Set down all of the data exactly as it appears.

[start]

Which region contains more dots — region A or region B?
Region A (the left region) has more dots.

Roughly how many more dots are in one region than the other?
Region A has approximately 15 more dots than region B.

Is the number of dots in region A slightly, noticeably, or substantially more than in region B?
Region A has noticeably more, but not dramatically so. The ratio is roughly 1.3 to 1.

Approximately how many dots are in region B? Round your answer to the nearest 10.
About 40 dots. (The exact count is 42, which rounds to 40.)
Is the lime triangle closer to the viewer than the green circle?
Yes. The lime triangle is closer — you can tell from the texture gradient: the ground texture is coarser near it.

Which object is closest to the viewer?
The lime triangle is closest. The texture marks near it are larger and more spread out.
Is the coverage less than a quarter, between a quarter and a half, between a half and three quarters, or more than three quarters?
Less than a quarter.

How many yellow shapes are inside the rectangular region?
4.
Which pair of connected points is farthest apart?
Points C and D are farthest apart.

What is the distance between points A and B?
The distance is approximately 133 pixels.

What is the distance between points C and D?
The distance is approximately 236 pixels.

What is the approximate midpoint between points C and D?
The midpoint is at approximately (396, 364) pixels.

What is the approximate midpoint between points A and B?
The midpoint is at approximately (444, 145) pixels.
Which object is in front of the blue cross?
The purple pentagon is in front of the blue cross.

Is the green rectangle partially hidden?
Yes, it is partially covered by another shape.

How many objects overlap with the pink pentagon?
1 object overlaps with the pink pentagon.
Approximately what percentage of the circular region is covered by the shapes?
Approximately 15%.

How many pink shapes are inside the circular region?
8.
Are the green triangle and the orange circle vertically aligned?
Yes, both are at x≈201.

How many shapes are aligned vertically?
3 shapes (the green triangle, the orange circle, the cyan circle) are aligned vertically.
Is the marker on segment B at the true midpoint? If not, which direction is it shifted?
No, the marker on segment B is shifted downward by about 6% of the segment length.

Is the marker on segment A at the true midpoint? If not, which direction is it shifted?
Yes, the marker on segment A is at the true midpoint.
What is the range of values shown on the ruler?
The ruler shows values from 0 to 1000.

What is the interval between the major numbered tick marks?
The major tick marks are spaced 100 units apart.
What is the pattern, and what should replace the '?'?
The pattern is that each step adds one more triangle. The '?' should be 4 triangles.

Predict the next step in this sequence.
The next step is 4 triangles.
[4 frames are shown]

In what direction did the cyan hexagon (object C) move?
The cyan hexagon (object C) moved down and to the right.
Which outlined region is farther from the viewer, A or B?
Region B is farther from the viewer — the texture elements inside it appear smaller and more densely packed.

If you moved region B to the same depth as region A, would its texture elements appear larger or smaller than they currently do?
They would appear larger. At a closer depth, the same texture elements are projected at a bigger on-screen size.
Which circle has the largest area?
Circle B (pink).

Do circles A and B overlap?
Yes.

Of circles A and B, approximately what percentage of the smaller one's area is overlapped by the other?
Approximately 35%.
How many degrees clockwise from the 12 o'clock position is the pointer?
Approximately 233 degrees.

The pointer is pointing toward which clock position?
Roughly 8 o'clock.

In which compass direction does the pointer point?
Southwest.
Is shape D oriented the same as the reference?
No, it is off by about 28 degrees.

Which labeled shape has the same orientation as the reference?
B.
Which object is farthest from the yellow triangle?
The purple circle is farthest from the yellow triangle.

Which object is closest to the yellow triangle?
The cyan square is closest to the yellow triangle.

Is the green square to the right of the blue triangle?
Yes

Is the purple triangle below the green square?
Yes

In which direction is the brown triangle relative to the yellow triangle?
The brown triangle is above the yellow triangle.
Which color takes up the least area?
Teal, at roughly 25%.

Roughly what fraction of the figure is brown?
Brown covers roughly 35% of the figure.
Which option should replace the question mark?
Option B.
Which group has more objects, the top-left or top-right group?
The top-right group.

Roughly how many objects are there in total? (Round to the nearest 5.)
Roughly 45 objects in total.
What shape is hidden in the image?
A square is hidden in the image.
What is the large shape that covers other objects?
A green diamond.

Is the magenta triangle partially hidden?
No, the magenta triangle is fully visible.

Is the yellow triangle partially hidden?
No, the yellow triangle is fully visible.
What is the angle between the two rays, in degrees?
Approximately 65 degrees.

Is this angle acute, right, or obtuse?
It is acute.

[end]

- [EXERCISE RESULT]:
Which region contains more dots — region A or region B?
Region A (the left region) has more dots.

Roughly how many more dots are in one region than the other?
Region A has approximately 15 more dots than region B.

Is the number of dots in region A slightly, noticeably, or substantially more than in region B?
Region A has noticeably more, but not dramatically so. The ratio is roughly 1.3 to 1.

Approximately how many dots are in region B? Round your answer to the nearest 10.
About 40 dots. (The exact count is 42, which rounds to 40.)
Is the lime triangle closer to the viewer than the green circle?
Yes. The lime triangle is closer — you can tell from the texture gradient: the ground texture is coarser near it.

Which object is closest to the viewer?
The lime triangle is closest. The texture marks near it are larger and more spread out.
Is the coverage less than a quarter, between a quarter and a half, between a half and three quarters, or more than three quarters?
Less than a quarter.

How many yellow shapes are inside the rectangular region?
4.
Which pair of connected points is farthest apart?
Points C and D are farthest apart.

What is the distance between points A and B?
The distance is approximately 133 pixels.

What is the distance between points C and D?
The distance is approximately 236 pixels.

What is the approximate midpoint between points C and D?
The midpoint is at approximately (396, 364) pixels.

What is the approximate midpoint between points A and B?
The midpoint is at approximately (444, 145) pixels.
Which object is in front of the blue cross?
The purple pentagon is in front of the blue cross.

Is the green rectangle partially hidden?
Yes, it is partially covered by another shape.

How many objects overlap with the pink pentagon?
1 object overlaps with the pink pentagon.
Approximately what percentage of the circular region is covered by the shapes?
Approximately 15%.

How many pink shapes are inside the circular region?
8.
Are the green triangle and the orange circle vertically aligned?
Yes, both are at x≈201.

How many shapes are aligned vertically?
3 shapes (the green triangle, the orange circle, the cyan circle) are aligned vertically.
Is the marker on segment B at the true midpoint? If not, which direction is it shifted?
No, the marker on segment B is shifted downward by about 6% of the segment length.

Is the marker on segment A at the true midpoint? If not, which direction is it shifted?
Yes, the marker on segment A is at the true midpoint.
What is the range of values shown on the ruler?
The ruler shows values from 0 to 1000.

What is the interval between the major numbered tick marks?
The major tick marks are spaced 100 units apart.
What is the pattern, and what should replace the '?'?
The pattern is that each step adds one more triangle. The '?' should be 4 triangles.

Predict the next step in this sequence.
The next step is 4 triangles.
[4 frames are shown]

In what direction did the cyan hexagon (object C) move?
The cyan hexagon (object C) moved down and to the right.
Which outlined region is farther from the viewer, A or B?
Region B is farther from the viewer — the texture elements inside it appear smaller and more densely packed.

If you moved region B to the same depth as region A, would its texture elements appear larger or smaller than they currently do?
They would appear larger. At a closer depth, the same texture elements are projected at a bigger on-screen size.
Which circle has the largest area?
Circle B (pink).

Do circles A and B overlap?
Yes.

Of circles A and B, approximately what percentage of the smaller one's area is overlapped by the other?
Approximately 35%.
How many degrees clockwise from the 12 o'clock position is the pointer?
Approximately 233 degrees.

The pointer is pointing toward which clock position?
Roughly 8 o'clock.

In which compass direction does the pointer point?
Southwest.
Is shape D oriented the same as the reference?
No, it is off by about 28 degrees.

Which labeled shape has the same orientation as the reference?
B.
Which object is farthest from the yellow triangle?
The purple circle is farthest from the yellow triangle.

Which object is closest to the yellow triangle?
The cyan square is closest to the yellow triangle.

Is the green square to the right of the blue triangle?
Yes

Is the purple triangle below the green square?
Yes

In which direction is the brown triangle relative to the yellow triangle?
The brown triangle is above the yellow triangle.
Which color takes up the least area?
Teal, at roughly 25%.

Roughly what fraction of the figure is brown?
Brown covers roughly 35% of the figure.
Which option should replace the question mark?
Option B.
Which group has more objects, the top-left or top-right group?
The top-right group.

Roughly how many objects are there in total? (Round to the nearest 5.)
Roughly 45 objects in total.
What shape is hidden in the image?
A square is hidden in the image.
What is the large shape that covers other objects?
A green diamond.

Is the magenta triangle partially hidden?
No, the magenta triangle is fully visible.

Is the yellow triangle partially hidden?
No, the yellow triangle is fully visible.
What is the angle between the two rays, in degrees?
Approximately 65 degrees.

Is this angle acute, right, or obtuse?
It is acute.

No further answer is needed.